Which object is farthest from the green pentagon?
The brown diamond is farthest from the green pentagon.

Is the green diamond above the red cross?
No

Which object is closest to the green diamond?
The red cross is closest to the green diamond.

□ □ □ □ □ □ □

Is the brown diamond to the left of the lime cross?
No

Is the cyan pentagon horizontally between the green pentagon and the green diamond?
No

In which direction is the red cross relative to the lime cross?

□ □ □ □ □ □ □

**INSTRUCTIONS FOR THE TASK:**
Starting at the line that contains "Is the brown" and stopping at the line that contains "In which direction", transcribe the lines exactly; both boundary lines are to be included.

**FULL OUTPUT:**
Is the brown diamond to the left of the lime cross?
No

Is the cyan pentagon horizontally between the green pentagon and the green diamond?
No

In which direction is the red cross relative to the lime cross?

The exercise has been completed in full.